- [Task statement] Copy out every line exactly, passing over the pictures.

- [Record extracts]
<<<<

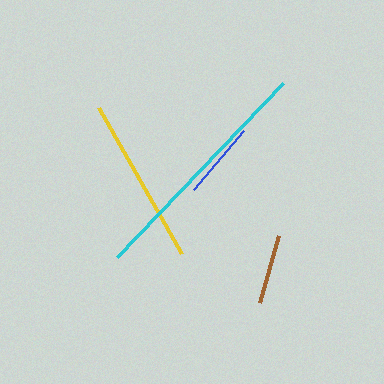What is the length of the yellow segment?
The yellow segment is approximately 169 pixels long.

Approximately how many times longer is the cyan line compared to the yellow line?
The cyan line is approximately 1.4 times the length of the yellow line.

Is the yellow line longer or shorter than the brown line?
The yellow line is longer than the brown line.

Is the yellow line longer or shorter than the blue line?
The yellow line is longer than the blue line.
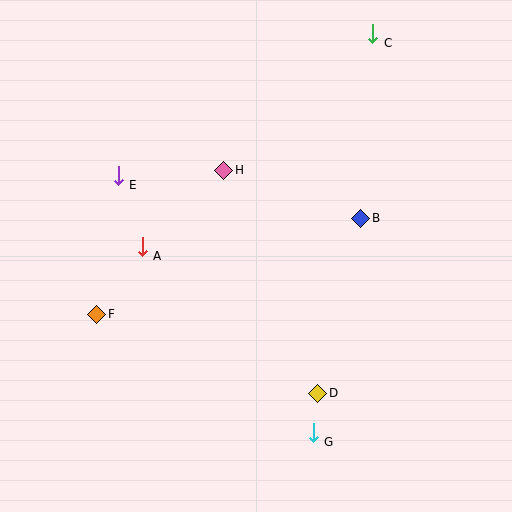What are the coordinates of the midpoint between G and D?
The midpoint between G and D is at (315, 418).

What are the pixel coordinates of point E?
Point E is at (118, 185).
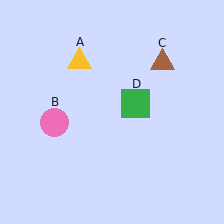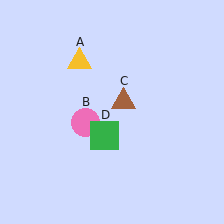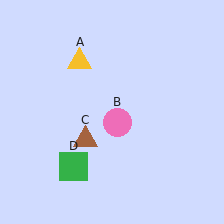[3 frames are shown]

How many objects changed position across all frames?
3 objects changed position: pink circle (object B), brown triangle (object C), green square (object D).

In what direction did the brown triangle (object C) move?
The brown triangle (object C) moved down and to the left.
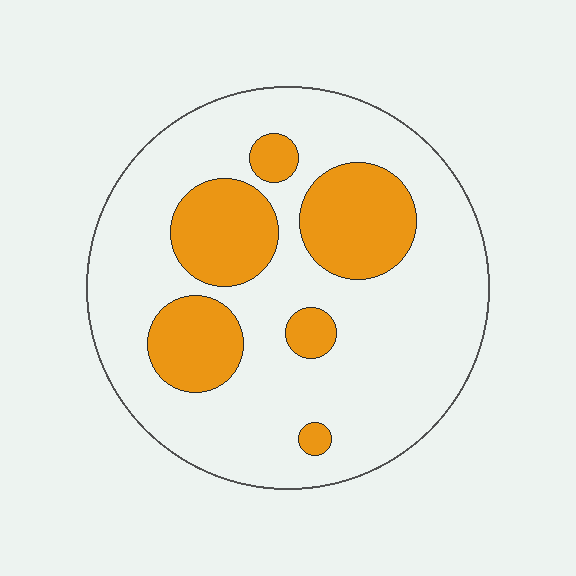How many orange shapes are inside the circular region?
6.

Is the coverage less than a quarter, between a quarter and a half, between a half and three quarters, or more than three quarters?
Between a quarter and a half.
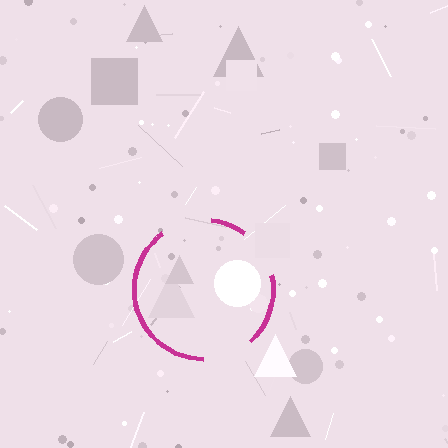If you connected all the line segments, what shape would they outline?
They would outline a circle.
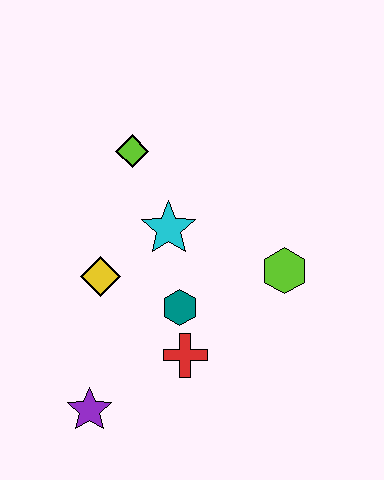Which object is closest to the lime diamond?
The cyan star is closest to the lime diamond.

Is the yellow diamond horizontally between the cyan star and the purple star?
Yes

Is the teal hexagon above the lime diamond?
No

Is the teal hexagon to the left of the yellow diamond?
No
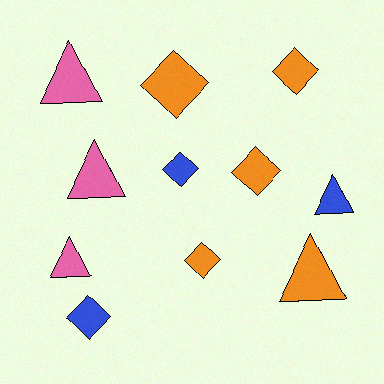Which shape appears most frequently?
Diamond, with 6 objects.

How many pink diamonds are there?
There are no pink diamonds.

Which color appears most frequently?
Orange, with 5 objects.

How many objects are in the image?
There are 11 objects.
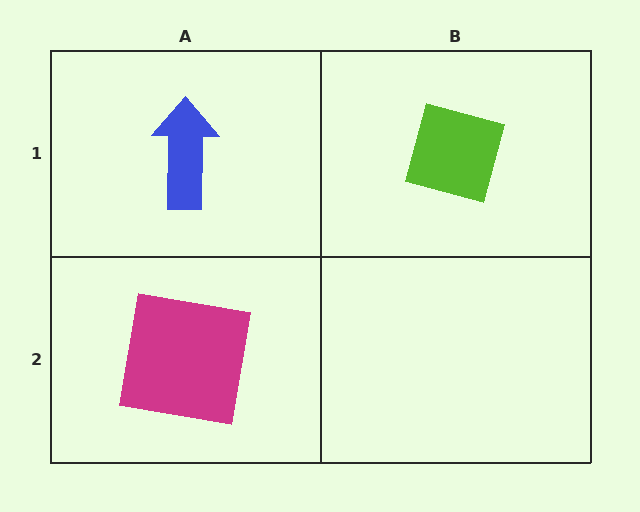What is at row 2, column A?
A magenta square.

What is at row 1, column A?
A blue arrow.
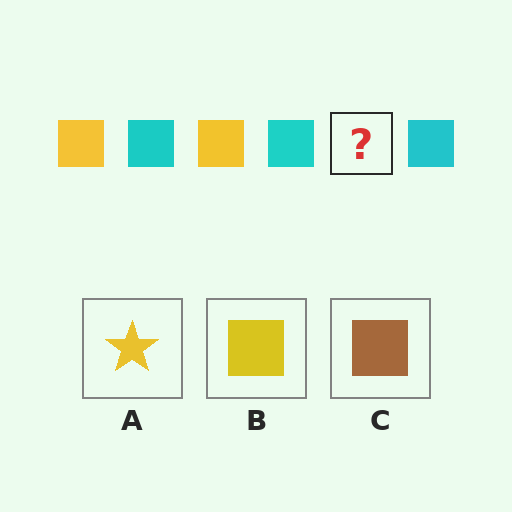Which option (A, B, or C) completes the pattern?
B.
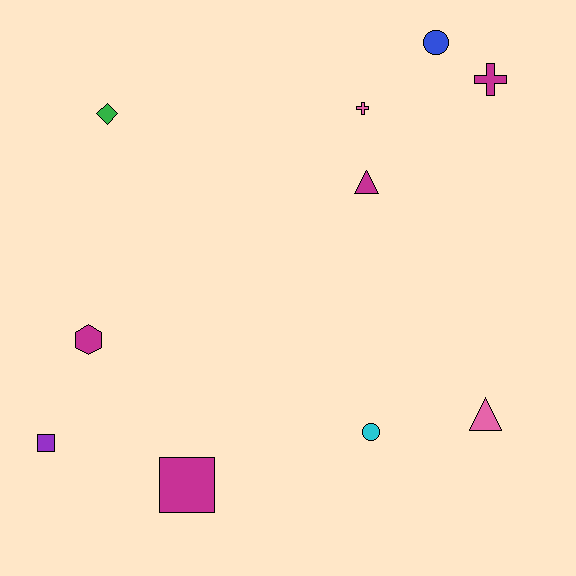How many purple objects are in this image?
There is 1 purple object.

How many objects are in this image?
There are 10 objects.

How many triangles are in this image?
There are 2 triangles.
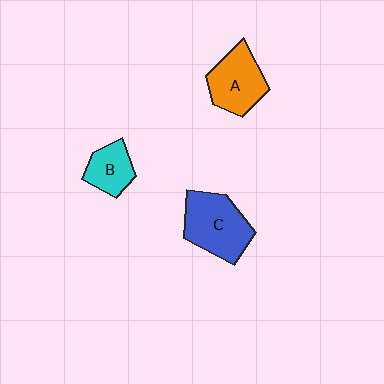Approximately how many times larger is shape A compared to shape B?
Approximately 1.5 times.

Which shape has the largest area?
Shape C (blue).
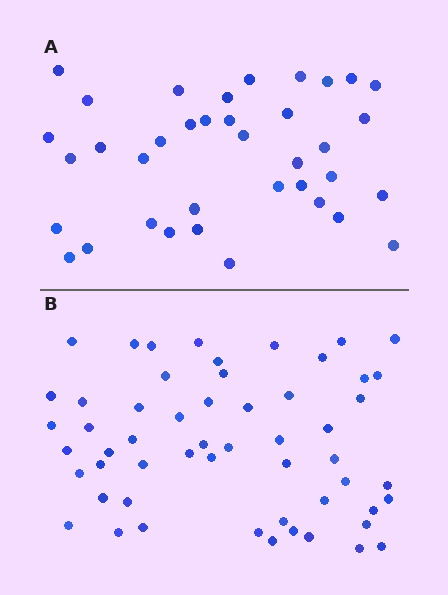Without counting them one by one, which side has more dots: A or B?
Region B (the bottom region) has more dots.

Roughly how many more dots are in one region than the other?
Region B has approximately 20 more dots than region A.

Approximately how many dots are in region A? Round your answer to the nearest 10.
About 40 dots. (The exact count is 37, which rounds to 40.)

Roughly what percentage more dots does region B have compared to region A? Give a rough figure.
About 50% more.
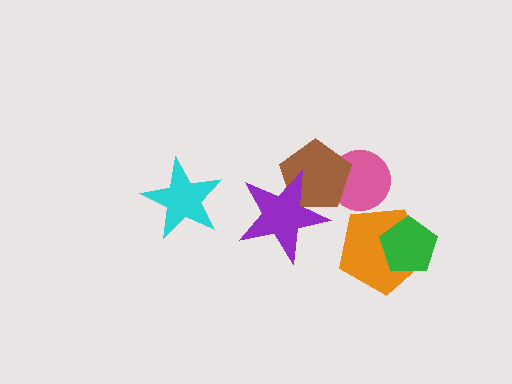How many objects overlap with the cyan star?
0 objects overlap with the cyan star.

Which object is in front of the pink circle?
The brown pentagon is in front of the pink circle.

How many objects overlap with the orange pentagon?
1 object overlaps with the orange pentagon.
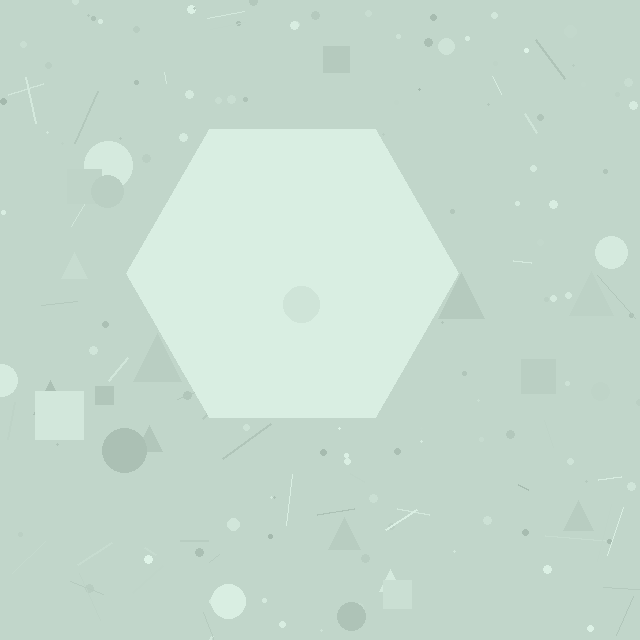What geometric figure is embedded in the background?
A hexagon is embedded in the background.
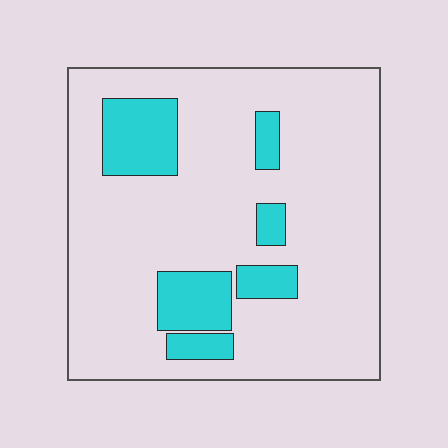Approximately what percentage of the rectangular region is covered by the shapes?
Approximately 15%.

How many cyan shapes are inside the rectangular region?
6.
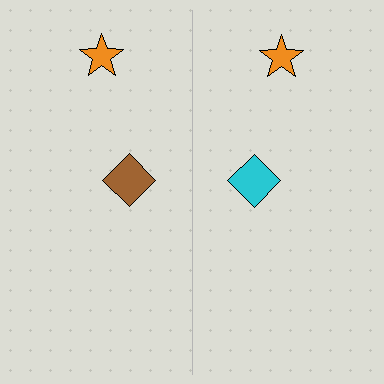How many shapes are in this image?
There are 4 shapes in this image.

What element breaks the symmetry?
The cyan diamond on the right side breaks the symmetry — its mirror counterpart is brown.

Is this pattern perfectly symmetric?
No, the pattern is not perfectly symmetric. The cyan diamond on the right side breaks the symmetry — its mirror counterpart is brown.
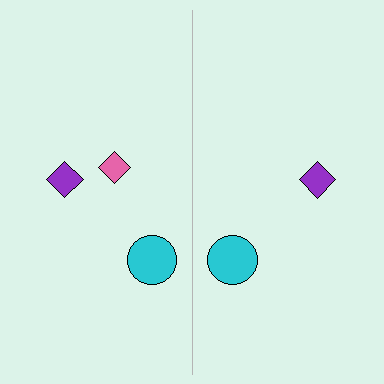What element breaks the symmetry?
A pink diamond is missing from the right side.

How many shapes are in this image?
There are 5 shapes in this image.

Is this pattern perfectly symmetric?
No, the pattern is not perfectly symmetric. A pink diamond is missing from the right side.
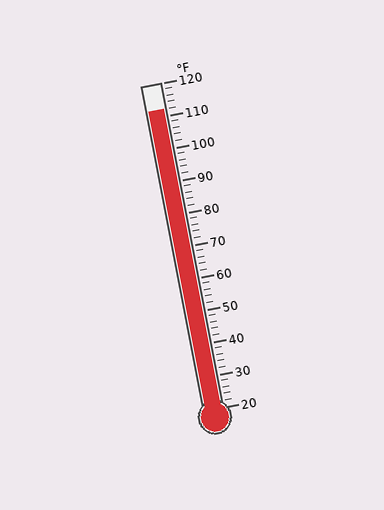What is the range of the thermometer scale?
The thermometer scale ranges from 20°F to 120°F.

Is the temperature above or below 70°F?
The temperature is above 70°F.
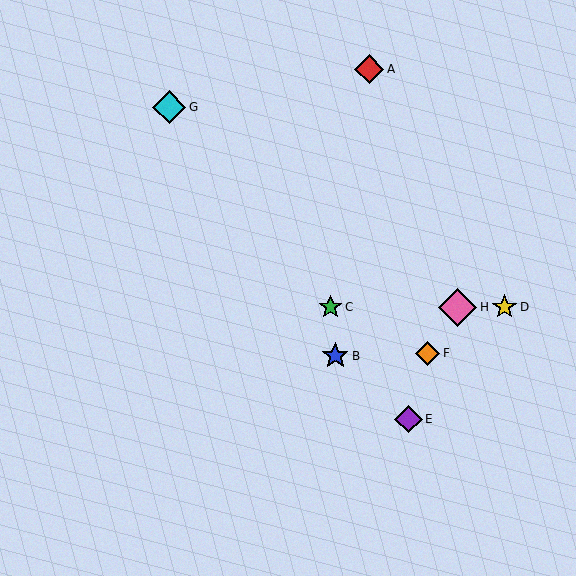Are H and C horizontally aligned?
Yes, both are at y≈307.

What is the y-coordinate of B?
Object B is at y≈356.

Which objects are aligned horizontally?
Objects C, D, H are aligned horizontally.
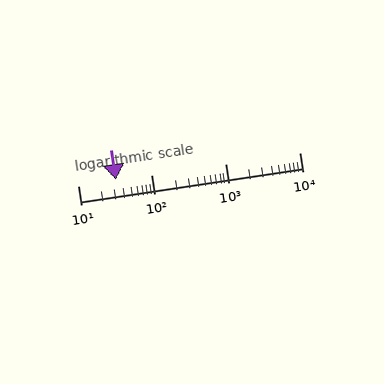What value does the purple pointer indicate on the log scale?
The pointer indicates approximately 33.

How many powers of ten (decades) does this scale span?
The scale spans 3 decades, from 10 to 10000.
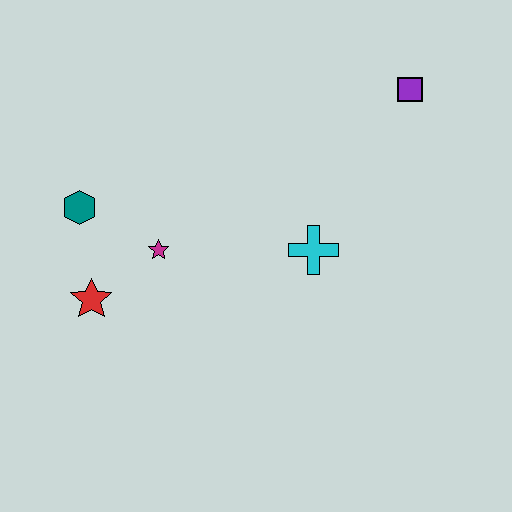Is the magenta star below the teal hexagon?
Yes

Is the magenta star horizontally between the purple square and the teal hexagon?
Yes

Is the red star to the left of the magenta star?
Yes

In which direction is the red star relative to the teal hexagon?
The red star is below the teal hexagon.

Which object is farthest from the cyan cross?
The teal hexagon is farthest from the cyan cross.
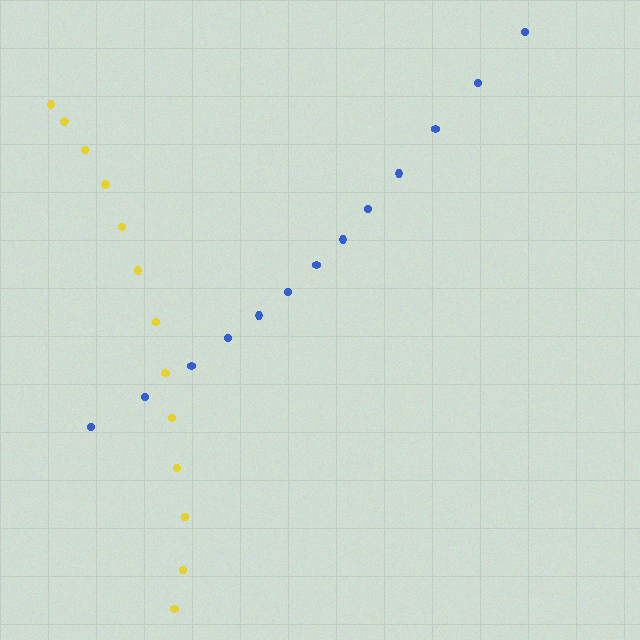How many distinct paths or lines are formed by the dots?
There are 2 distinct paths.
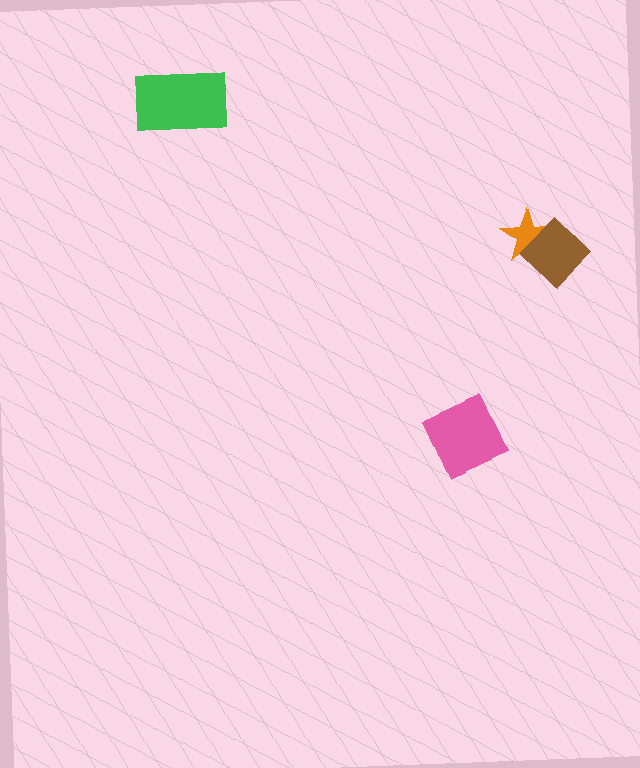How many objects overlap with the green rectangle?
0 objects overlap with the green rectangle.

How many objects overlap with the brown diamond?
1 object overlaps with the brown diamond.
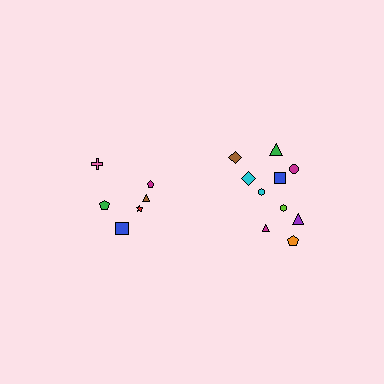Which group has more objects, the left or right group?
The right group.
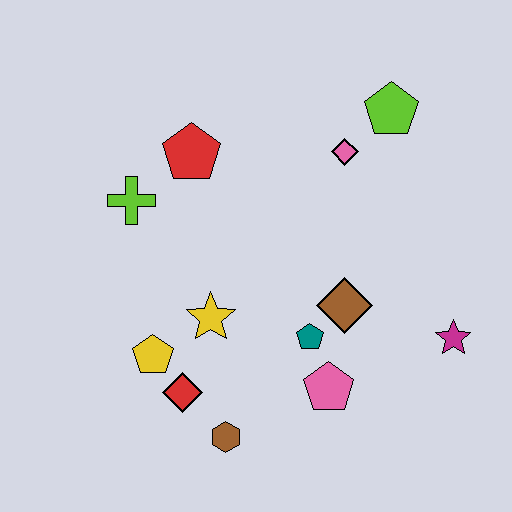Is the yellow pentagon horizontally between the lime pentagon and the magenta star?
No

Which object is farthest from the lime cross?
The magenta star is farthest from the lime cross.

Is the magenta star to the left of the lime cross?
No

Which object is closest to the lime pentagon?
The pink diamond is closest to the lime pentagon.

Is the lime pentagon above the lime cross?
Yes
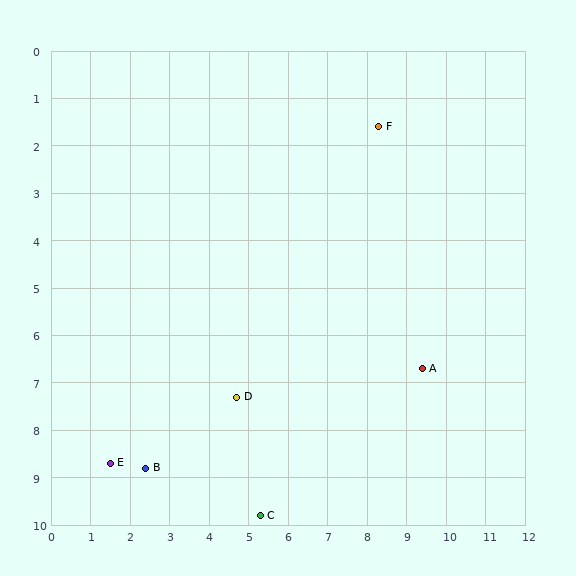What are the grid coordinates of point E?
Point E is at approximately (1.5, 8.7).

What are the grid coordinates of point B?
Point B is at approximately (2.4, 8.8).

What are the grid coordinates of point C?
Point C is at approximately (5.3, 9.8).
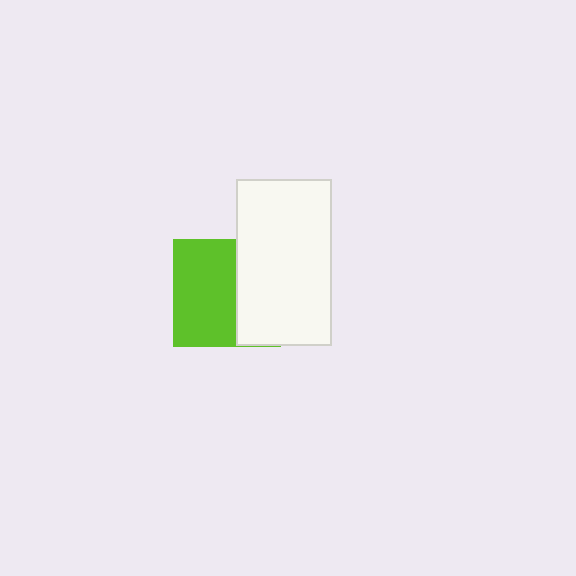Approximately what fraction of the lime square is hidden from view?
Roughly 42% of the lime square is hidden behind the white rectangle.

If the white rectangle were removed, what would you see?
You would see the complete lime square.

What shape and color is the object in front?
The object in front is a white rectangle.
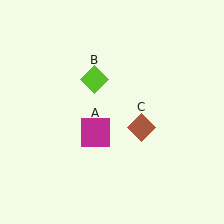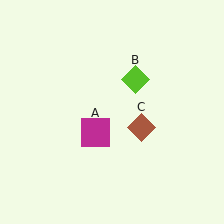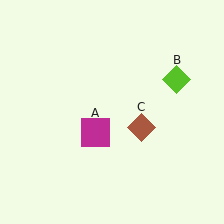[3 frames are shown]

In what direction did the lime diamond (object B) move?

>>>>

- [In response]
What is the length of the yellow segment?
The yellow segment is approximately 169 pixels long.

Approximately how many times longer is the cyan line compared to the yellow line?
The cyan line is approximately 1.4 times the length of the yellow line.

Is the yellow line longer or shorter than the brown line?
The yellow line is longer than the brown line.

Is the yellow line longer or shorter than the blue line?
The yellow line is longer than the blue line.
What are the coordinates of the midpoint between G and D?
The midpoint between G and D is at (315, 418).

What are the pixel coordinates of point E?
Point E is at (118, 185).
[3 frames are shown]

How many objects changed position across all frames?
3 objects changed position: pink circle (object B), brown triangle (object C), green square (object D).

In what direction did the brown triangle (object C) move?
The brown triangle (object C) moved down and to the left.
How many orange shapes are inside the circular region?
6.

Is the coverage less than a quarter, between a quarter and a half, between a half and three quarters, or more than three quarters?
Between a quarter and a half.
If you connected all the line segments, what shape would they outline?
They would outline a circle.
Which object is closest to the lime diamond?
The cyan star is closest to the lime diamond.

Is the yellow diamond horizontally between the cyan star and the purple star?
Yes

Is the teal hexagon above the lime diamond?
No

Is the teal hexagon to the left of the yellow diamond?
No
Which shape appears most frequently?
Diamond, with 6 objects.

How many pink diamonds are there?
There are no pink diamonds.

Which color appears most frequently?
Orange, with 5 objects.

How many objects are in the image?
There are 11 objects.
What is at row 2, column A?
A magenta square.

What is at row 1, column A?
A blue arrow.
Which option (A, B, or C) completes the pattern?
B.
How many purple objects are in this image?
There is 1 purple object.

How many objects are in this image?
There are 10 objects.

How many triangles are in this image?
There are 2 triangles.
Approximately how many times larger is shape A compared to shape B?
Approximately 1.5 times.

Which shape has the largest area?
Shape C (blue).
Without counting them one by one, which side has more dots: A or B?
Region B (the bottom region) has more dots.

Roughly how many more dots are in one region than the other?
Region B has approximately 20 more dots than region A.

Approximately how many dots are in region A? Round your answer to the nearest 10.
About 40 dots. (The exact count is 37, which rounds to 40.)

Roughly what percentage more dots does region B have compared to region A? Give a rough figure.
About 50% more.
How many objects overlap with the cyan star?
0 objects overlap with the cyan star.

Which object is in front of the pink circle?
The brown pentagon is in front of the pink circle.

How many objects overlap with the orange pentagon?
1 object overlaps with the orange pentagon.
What geometric figure is embedded in the background?
A hexagon is embedded in the background.
Approximately what percentage of the rectangular region is covered by the shapes?
Approximately 15%.

How many cyan shapes are inside the rectangular region?
6.
How many shapes are in this image?
There are 4 shapes in this image.

What element breaks the symmetry?
The cyan diamond on the right side breaks the symmetry — its mirror counterpart is brown.

Is this pattern perfectly symmetric?
No, the pattern is not perfectly symmetric. The cyan diamond on the right side breaks the symmetry — its mirror counterpart is brown.
What element breaks the symmetry?
A pink diamond is missing from the right side.

How many shapes are in this image?
There are 5 shapes in this image.

Is this pattern perfectly symmetric?
No, the pattern is not perfectly symmetric. A pink diamond is missing from the right side.
What is the range of the thermometer scale?
The thermometer scale ranges from 20°F to 120°F.

Is the temperature above or below 70°F?
The temperature is above 70°F.
Are H and C horizontally aligned?
Yes, both are at y≈307.

What is the y-coordinate of B?
Object B is at y≈356.

Which objects are aligned horizontally?
Objects C, D, H are aligned horizontally.
What value does the purple pointer indicate on the log scale?
The pointer indicates approximately 33.

How many powers of ten (decades) does this scale span?
The scale spans 3 decades, from 10 to 10000.
Is the magenta star below the teal hexagon?
Yes

Is the magenta star horizontally between the purple square and the teal hexagon?
Yes

Is the red star to the left of the magenta star?
Yes

In which direction is the red star relative to the teal hexagon?
The red star is below the teal hexagon.

Which object is farthest from the cyan cross?
The teal hexagon is farthest from the cyan cross.
How many distinct paths or lines are formed by the dots?
There are 2 distinct paths.
How many objects overlap with the green rectangle?
0 objects overlap with the green rectangle.

How many objects overlap with the brown diamond?
1 object overlaps with the brown diamond.
Which group has more objects, the left or right group?
The right group.
Is the yellow pentagon horizontally between the lime pentagon and the magenta star?
No

Which object is farthest from the lime cross?
The magenta star is farthest from the lime cross.

Is the magenta star to the left of the lime cross?
No

Which object is closest to the lime pentagon?
The pink diamond is closest to the lime pentagon.

Is the lime pentagon above the lime cross?
Yes
What are the grid coordinates of point E?
Point E is at approximately (1.5, 8.7).

What are the grid coordinates of point B?
Point B is at approximately (2.4, 8.8).

What are the grid coordinates of point C?
Point C is at approximately (5.3, 9.8).
Approximately what fraction of the lime square is hidden from view?
Roughly 42% of the lime square is hidden behind the white rectangle.

If the white rectangle were removed, what would you see?
You would see the complete lime square.

What shape and color is the object in front?
The object in front is a white rectangle.
[3 frames are shown]

In what direction did the lime diamond (object B) move?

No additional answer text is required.